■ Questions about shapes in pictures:

_ _ _ _ _

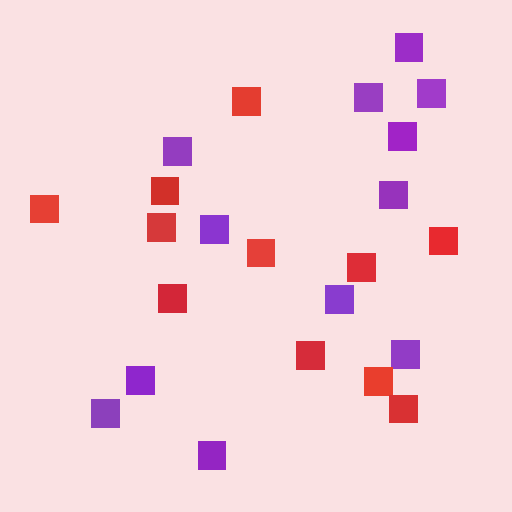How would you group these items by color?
There are 2 groups: one group of purple squares (12) and one group of red squares (11).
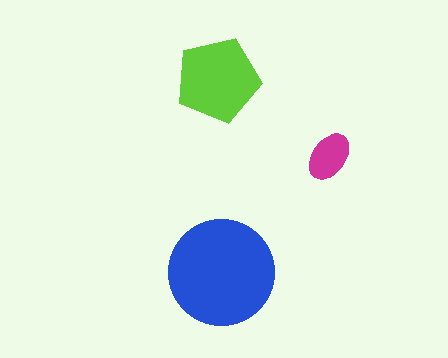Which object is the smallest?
The magenta ellipse.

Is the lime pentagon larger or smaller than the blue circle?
Smaller.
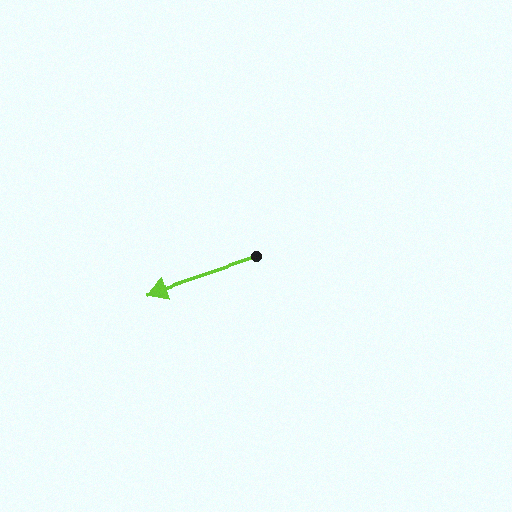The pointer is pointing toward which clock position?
Roughly 8 o'clock.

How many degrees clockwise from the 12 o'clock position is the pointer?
Approximately 251 degrees.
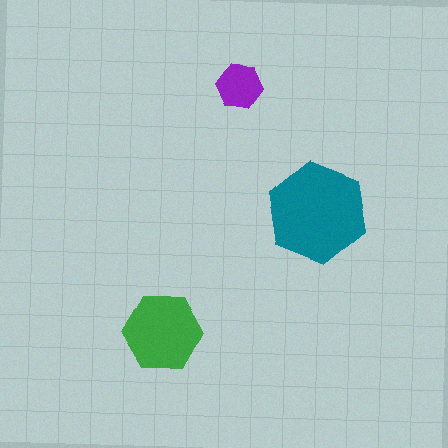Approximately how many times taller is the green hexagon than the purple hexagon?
About 1.5 times taller.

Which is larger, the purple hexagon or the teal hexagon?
The teal one.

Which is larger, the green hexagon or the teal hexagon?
The teal one.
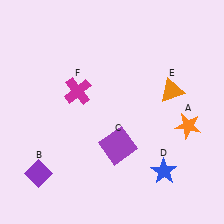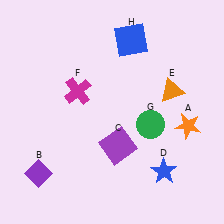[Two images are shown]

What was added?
A green circle (G), a blue square (H) were added in Image 2.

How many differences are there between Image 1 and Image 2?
There are 2 differences between the two images.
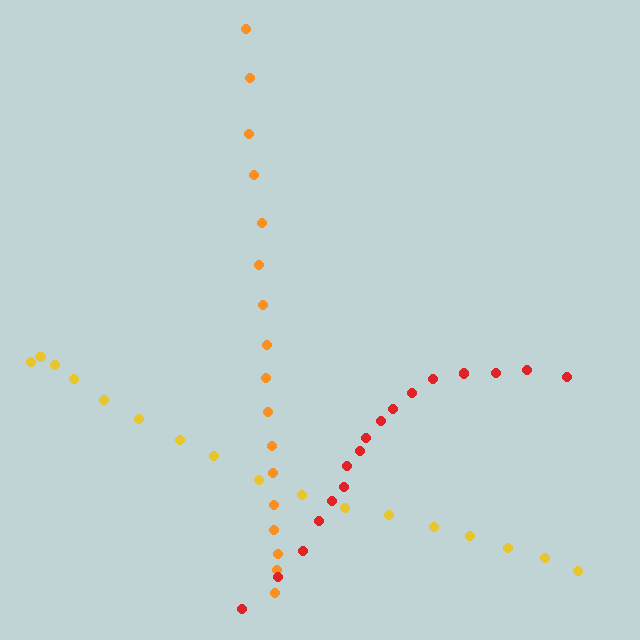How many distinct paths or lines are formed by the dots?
There are 3 distinct paths.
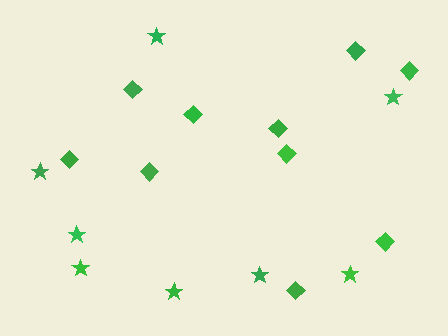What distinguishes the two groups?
There are 2 groups: one group of stars (8) and one group of diamonds (10).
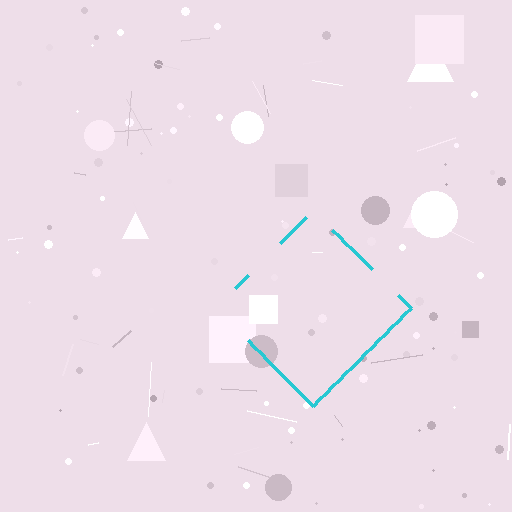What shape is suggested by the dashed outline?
The dashed outline suggests a diamond.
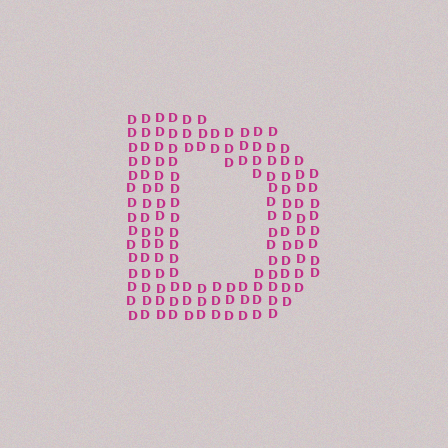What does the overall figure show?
The overall figure shows the letter D.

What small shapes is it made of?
It is made of small letter D's.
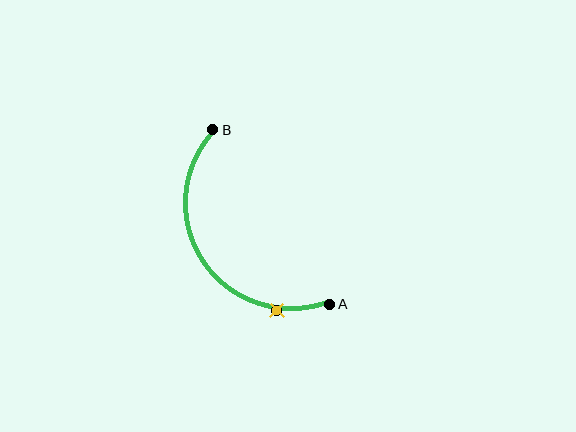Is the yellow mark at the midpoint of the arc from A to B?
No. The yellow mark lies on the arc but is closer to endpoint A. The arc midpoint would be at the point on the curve equidistant along the arc from both A and B.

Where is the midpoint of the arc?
The arc midpoint is the point on the curve farthest from the straight line joining A and B. It sits below and to the left of that line.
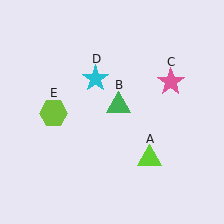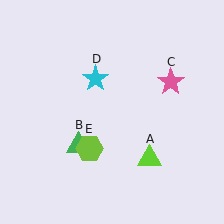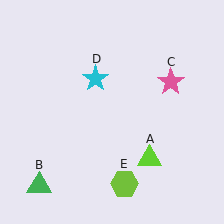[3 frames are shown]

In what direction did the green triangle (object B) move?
The green triangle (object B) moved down and to the left.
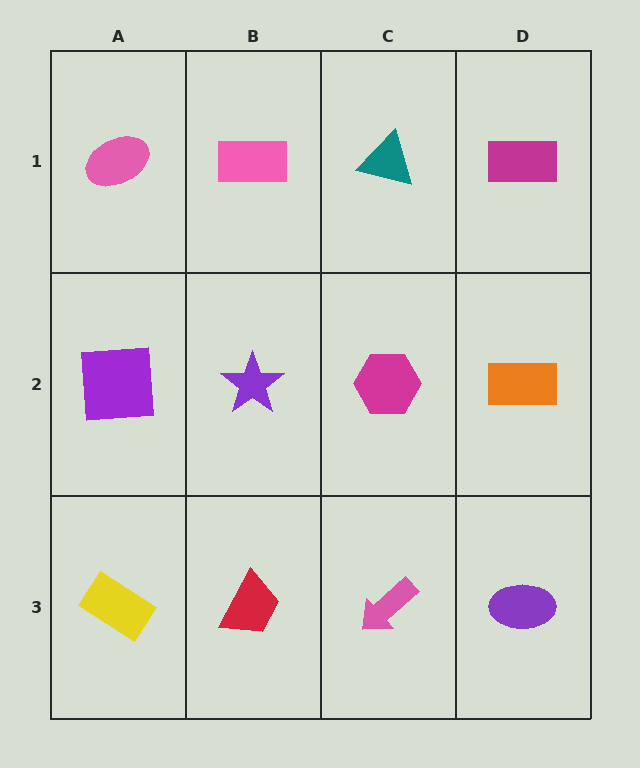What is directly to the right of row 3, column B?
A pink arrow.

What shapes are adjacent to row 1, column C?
A magenta hexagon (row 2, column C), a pink rectangle (row 1, column B), a magenta rectangle (row 1, column D).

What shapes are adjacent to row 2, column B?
A pink rectangle (row 1, column B), a red trapezoid (row 3, column B), a purple square (row 2, column A), a magenta hexagon (row 2, column C).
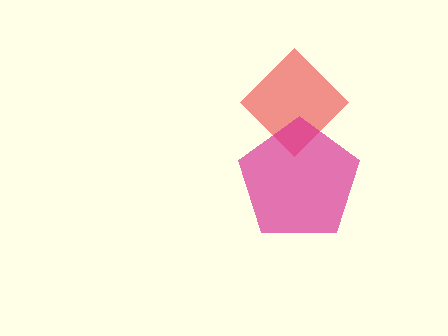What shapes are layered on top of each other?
The layered shapes are: a red diamond, a magenta pentagon.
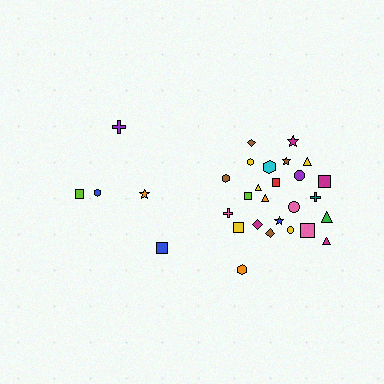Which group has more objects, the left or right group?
The right group.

_ _ _ _ _

■ GOAL:
Skipping the pictures, transcribe each line above exactly as it appears.

■ OUTPUT FOR THIS TASK:
How would you group these items by color?
There are 2 groups: one group of purple squares (12) and one group of red squares (11).
Which object is the smallest?
The magenta ellipse.

Is the lime pentagon larger or smaller than the blue circle?
Smaller.
The pointer is pointing toward which clock position?
Roughly 8 o'clock.

How many degrees clockwise from the 12 o'clock position is the pointer?
Approximately 251 degrees.
Approximately how many times taller is the green hexagon than the purple hexagon?
About 1.5 times taller.

Which is larger, the purple hexagon or the teal hexagon?
The teal one.

Which is larger, the green hexagon or the teal hexagon?
The teal one.
[Two images are shown]

What was added?
A green circle (G), a blue square (H) were added in Image 2.

How many differences are there between Image 1 and Image 2?
There are 2 differences between the two images.
How many distinct paths or lines are formed by the dots?
There are 3 distinct paths.
What distinguishes the two groups?
There are 2 groups: one group of stars (8) and one group of diamonds (10).
What shape is suggested by the dashed outline?
The dashed outline suggests a diamond.
What does the overall figure show?
The overall figure shows the letter D.

What small shapes is it made of?
It is made of small letter D's.
Is the yellow mark at the midpoint of the arc from A to B?
No. The yellow mark lies on the arc but is closer to endpoint A. The arc midpoint would be at the point on the curve equidistant along the arc from both A and B.

Where is the midpoint of the arc?
The arc midpoint is the point on the curve farthest from the straight line joining A and B. It sits below and to the left of that line.
[3 frames are shown]

In what direction did the green triangle (object B) move?
The green triangle (object B) moved down and to the left.
What is directly to the right of row 3, column B?
A pink arrow.

What shapes are adjacent to row 1, column C?
A magenta hexagon (row 2, column C), a pink rectangle (row 1, column B), a magenta rectangle (row 1, column D).

What shapes are adjacent to row 2, column B?
A pink rectangle (row 1, column B), a red trapezoid (row 3, column B), a purple square (row 2, column A), a magenta hexagon (row 2, column C).
What shapes are layered on top of each other?
The layered shapes are: a red diamond, a magenta pentagon.
Which group has more objects, the left or right group?
The right group.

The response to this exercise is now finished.